**What to produce**
Emit the data below verbatim, stripping out any pictures.

**Data lines**

· · ·

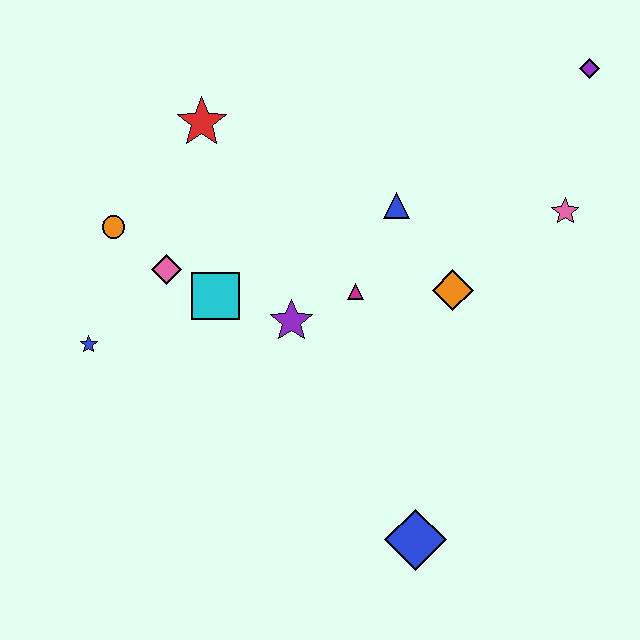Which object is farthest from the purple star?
The purple diamond is farthest from the purple star.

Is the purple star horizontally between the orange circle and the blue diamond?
Yes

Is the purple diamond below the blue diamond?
No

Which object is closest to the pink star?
The orange diamond is closest to the pink star.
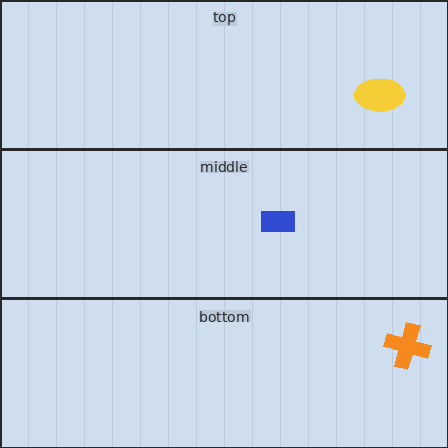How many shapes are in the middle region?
1.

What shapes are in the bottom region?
The orange cross.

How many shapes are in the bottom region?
1.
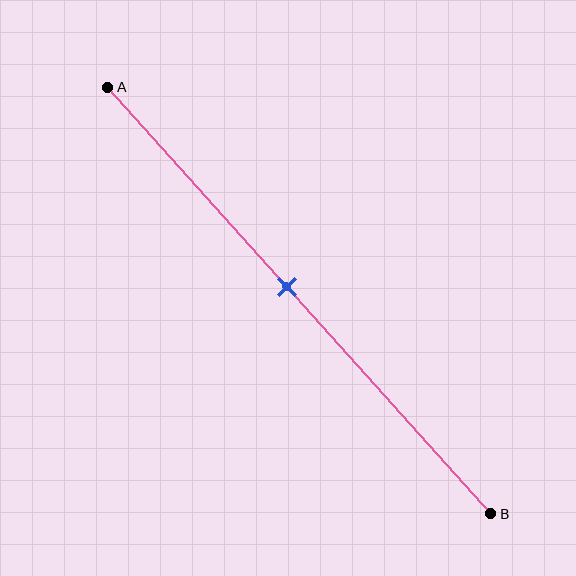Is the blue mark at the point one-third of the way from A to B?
No, the mark is at about 45% from A, not at the 33% one-third point.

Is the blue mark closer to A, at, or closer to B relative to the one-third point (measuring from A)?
The blue mark is closer to point B than the one-third point of segment AB.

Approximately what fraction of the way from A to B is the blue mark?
The blue mark is approximately 45% of the way from A to B.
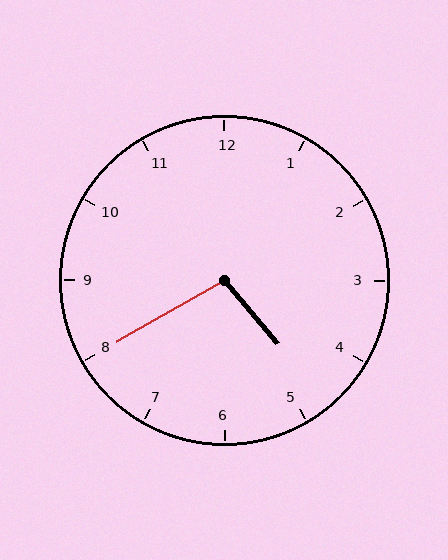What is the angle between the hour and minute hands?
Approximately 100 degrees.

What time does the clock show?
4:40.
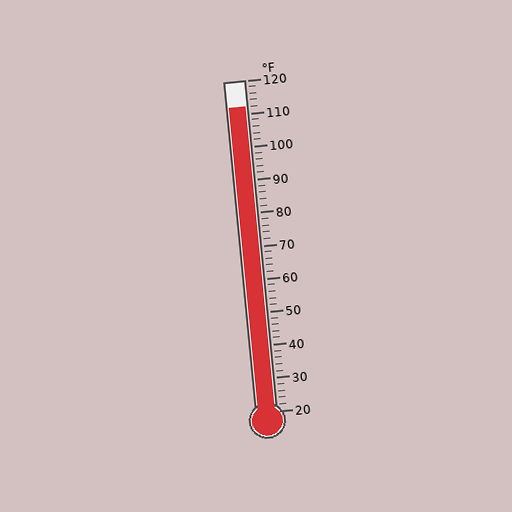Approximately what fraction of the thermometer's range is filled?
The thermometer is filled to approximately 90% of its range.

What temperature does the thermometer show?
The thermometer shows approximately 112°F.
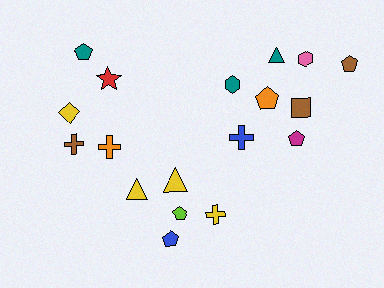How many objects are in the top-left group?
There are 5 objects.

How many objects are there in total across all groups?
There are 18 objects.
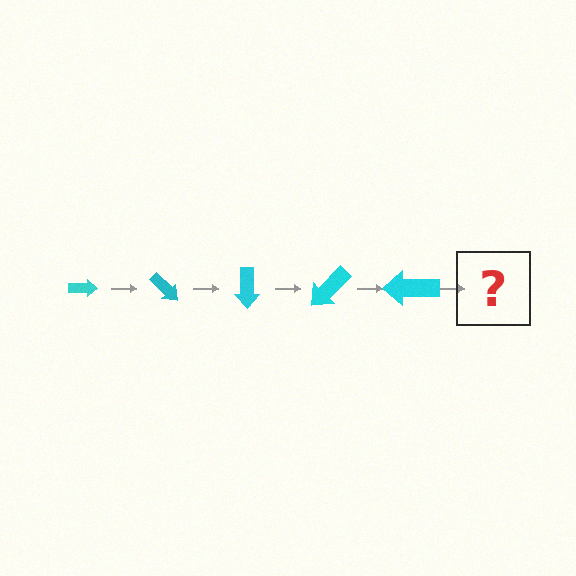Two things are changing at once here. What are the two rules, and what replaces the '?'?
The two rules are that the arrow grows larger each step and it rotates 45 degrees clockwise each step. The '?' should be an arrow, larger than the previous one and rotated 225 degrees clockwise from the start.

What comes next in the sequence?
The next element should be an arrow, larger than the previous one and rotated 225 degrees clockwise from the start.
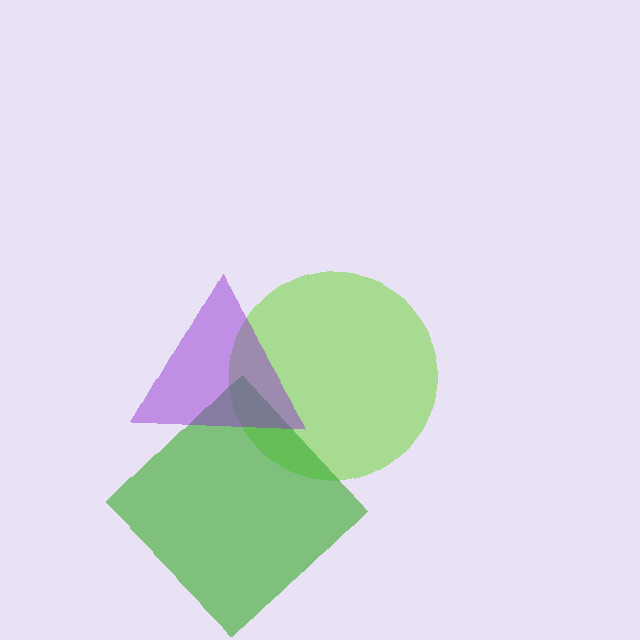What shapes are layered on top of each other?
The layered shapes are: a lime circle, a green diamond, a purple triangle.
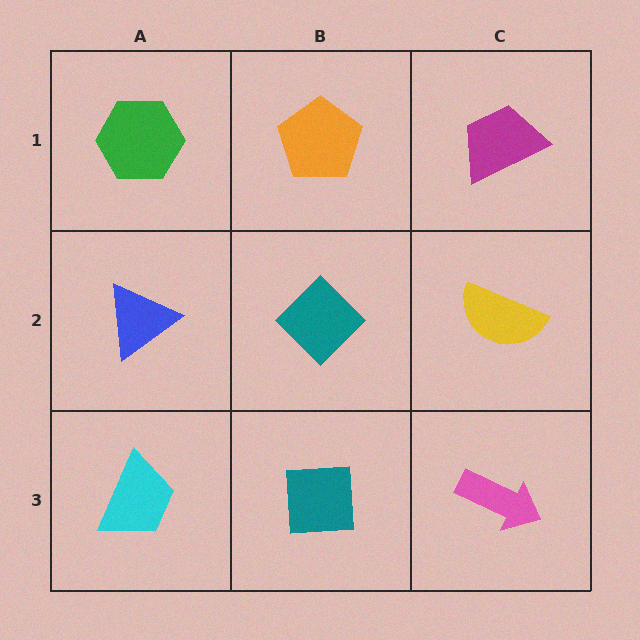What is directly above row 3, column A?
A blue triangle.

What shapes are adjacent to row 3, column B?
A teal diamond (row 2, column B), a cyan trapezoid (row 3, column A), a pink arrow (row 3, column C).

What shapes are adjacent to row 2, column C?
A magenta trapezoid (row 1, column C), a pink arrow (row 3, column C), a teal diamond (row 2, column B).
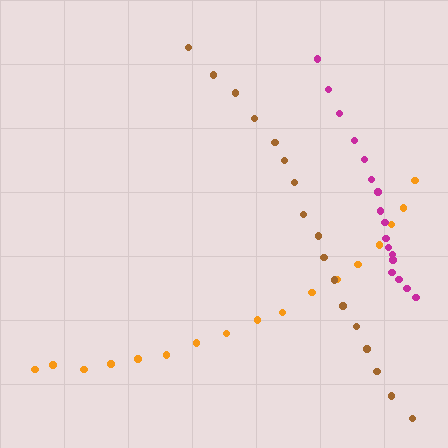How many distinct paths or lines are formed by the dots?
There are 3 distinct paths.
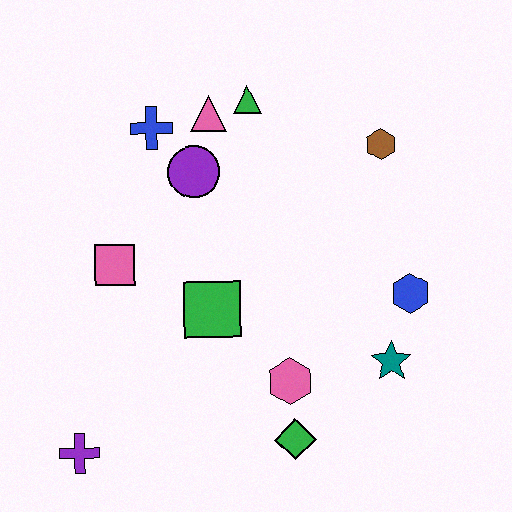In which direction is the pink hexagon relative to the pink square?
The pink hexagon is to the right of the pink square.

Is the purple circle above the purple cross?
Yes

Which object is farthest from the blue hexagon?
The purple cross is farthest from the blue hexagon.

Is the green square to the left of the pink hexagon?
Yes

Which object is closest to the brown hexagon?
The green triangle is closest to the brown hexagon.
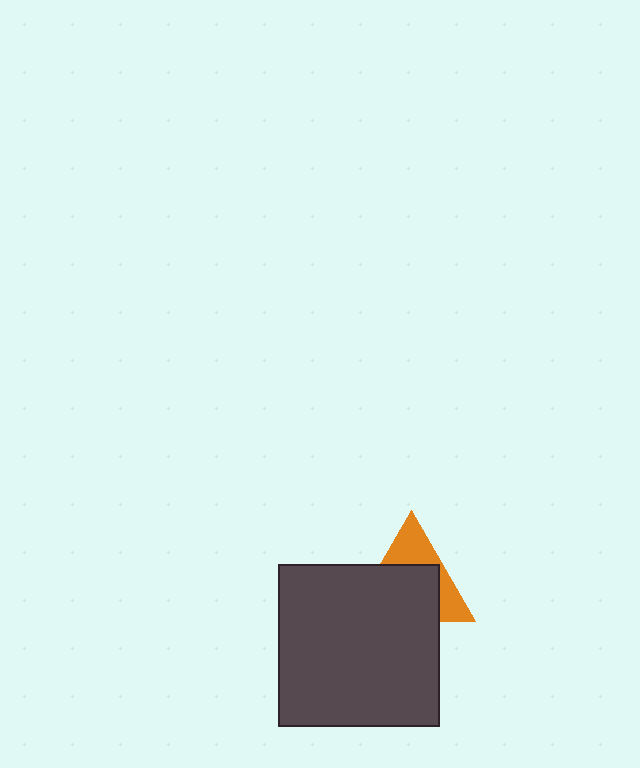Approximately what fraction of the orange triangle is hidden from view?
Roughly 61% of the orange triangle is hidden behind the dark gray square.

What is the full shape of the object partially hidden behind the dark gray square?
The partially hidden object is an orange triangle.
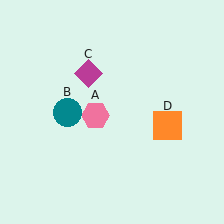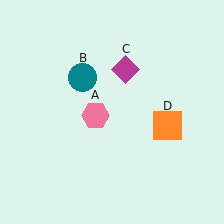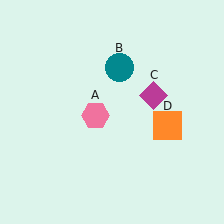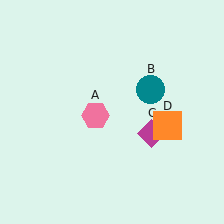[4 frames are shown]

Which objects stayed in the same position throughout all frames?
Pink hexagon (object A) and orange square (object D) remained stationary.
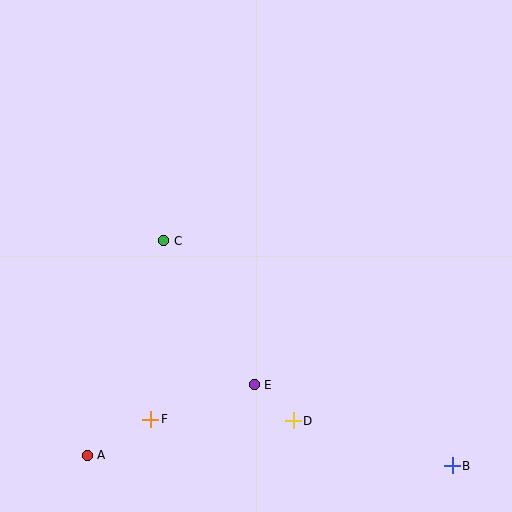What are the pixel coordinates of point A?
Point A is at (87, 455).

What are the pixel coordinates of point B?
Point B is at (452, 466).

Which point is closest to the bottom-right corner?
Point B is closest to the bottom-right corner.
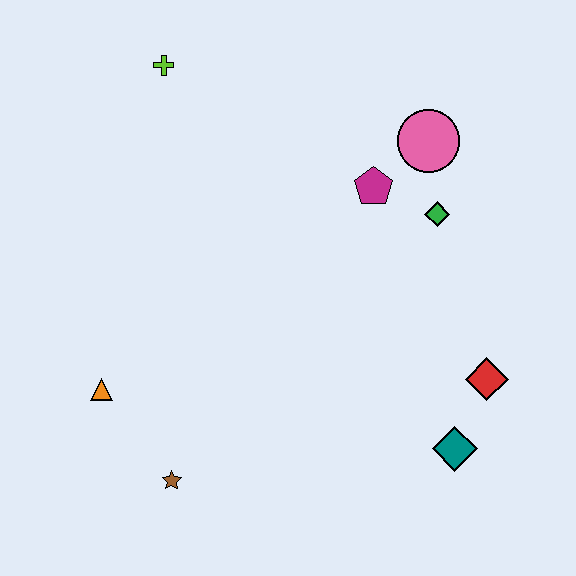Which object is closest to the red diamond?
The teal diamond is closest to the red diamond.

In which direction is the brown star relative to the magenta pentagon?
The brown star is below the magenta pentagon.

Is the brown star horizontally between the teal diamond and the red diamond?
No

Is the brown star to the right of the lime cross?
Yes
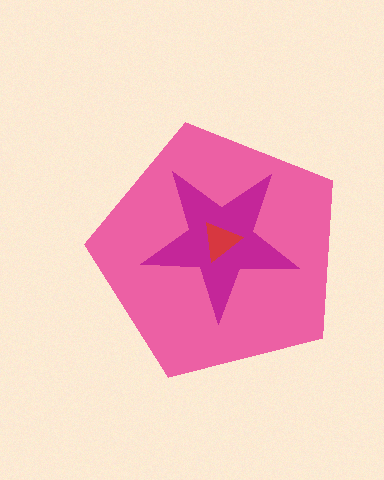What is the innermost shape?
The red triangle.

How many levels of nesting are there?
3.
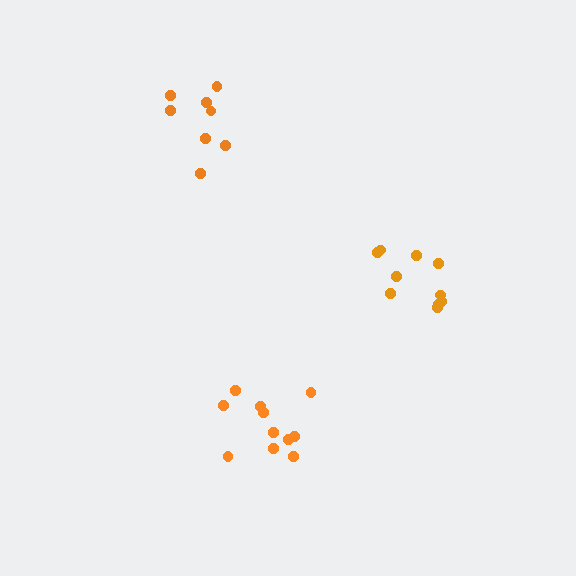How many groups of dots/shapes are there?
There are 3 groups.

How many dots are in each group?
Group 1: 10 dots, Group 2: 11 dots, Group 3: 8 dots (29 total).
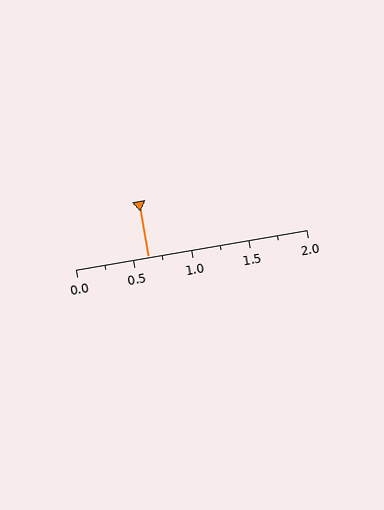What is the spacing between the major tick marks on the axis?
The major ticks are spaced 0.5 apart.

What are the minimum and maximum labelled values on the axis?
The axis runs from 0.0 to 2.0.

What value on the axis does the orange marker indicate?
The marker indicates approximately 0.62.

· · ·

**Worked solution**
Which object is farthest from the purple star?
The purple diamond is farthest from the purple star.

Is the purple star horizontally between the orange circle and the blue diamond?
Yes

Is the purple diamond below the blue diamond?
No

Which object is closest to the pink star?
The orange diamond is closest to the pink star.
How many shapes are in the middle region?
1.

What shapes are in the bottom region?
The orange cross.

How many shapes are in the bottom region?
1.
Is the blue mark at the point one-third of the way from A to B?
No, the mark is at about 45% from A, not at the 33% one-third point.

Is the blue mark closer to A, at, or closer to B relative to the one-third point (measuring from A)?
The blue mark is closer to point B than the one-third point of segment AB.

Approximately what fraction of the way from A to B is the blue mark?
The blue mark is approximately 45% of the way from A to B.
What is the angle between the hour and minute hands?
Approximately 100 degrees.

What time does the clock show?
4:40.
Approximately what fraction of the thermometer's range is filled?
The thermometer is filled to approximately 90% of its range.

What temperature does the thermometer show?
The thermometer shows approximately 112°F.
How many objects are in the top-left group?
There are 5 objects.

How many objects are there in total across all groups?
There are 18 objects.
Two things are changing at once here. What are the two rules, and what replaces the '?'?
The two rules are that the arrow grows larger each step and it rotates 45 degrees clockwise each step. The '?' should be an arrow, larger than the previous one and rotated 225 degrees clockwise from the start.

What comes next in the sequence?
The next element should be an arrow, larger than the previous one and rotated 225 degrees clockwise from the start.
What shapes are layered on top of each other?
The layered shapes are: a lime circle, a green diamond, a purple triangle.
What is directly above row 3, column A?
A blue triangle.

What shapes are adjacent to row 3, column B?
A teal diamond (row 2, column B), a cyan trapezoid (row 3, column A), a pink arrow (row 3, column C).

What shapes are adjacent to row 2, column C?
A magenta trapezoid (row 1, column C), a pink arrow (row 3, column C), a teal diamond (row 2, column B).
How many distinct paths or lines are formed by the dots?
There are 3 distinct paths.
In which direction is the pink hexagon relative to the pink square?
The pink hexagon is to the right of the pink square.

Is the purple circle above the purple cross?
Yes

Which object is farthest from the blue hexagon?
The purple cross is farthest from the blue hexagon.

Is the green square to the left of the pink hexagon?
Yes

Which object is closest to the brown hexagon?
The green triangle is closest to the brown hexagon.
Approximately what fraction of the orange triangle is hidden from view?
Roughly 61% of the orange triangle is hidden behind the dark gray square.

What is the full shape of the object partially hidden behind the dark gray square?
The partially hidden object is an orange triangle.
[4 frames are shown]

Which objects stayed in the same position throughout all frames?
Pink hexagon (object A) and orange square (object D) remained stationary.
What are the pixel coordinates of point A?
Point A is at (87, 455).

What are the pixel coordinates of point B?
Point B is at (452, 466).

Which point is closest to the bottom-right corner?
Point B is closest to the bottom-right corner.
Which object is closest to the red diamond?
The teal diamond is closest to the red diamond.

In which direction is the brown star relative to the magenta pentagon?
The brown star is below the magenta pentagon.

Is the brown star horizontally between the teal diamond and the red diamond?
No

Is the brown star to the right of the lime cross?
Yes
What is the innermost shape?
The red triangle.

How many levels of nesting are there?
3.
How many groups of dots/shapes are there?
There are 3 groups.

How many dots are in each group?
Group 1: 10 dots, Group 2: 11 dots, Group 3: 8 dots (29 total).
What is the spacing between the major tick marks on the axis?
The major ticks are spaced 0.5 apart.

What are the minimum and maximum labelled values on the axis?
The axis runs from 0.0 to 2.0.

What value on the axis does the orange marker indicate?
The marker indicates approximately 0.62.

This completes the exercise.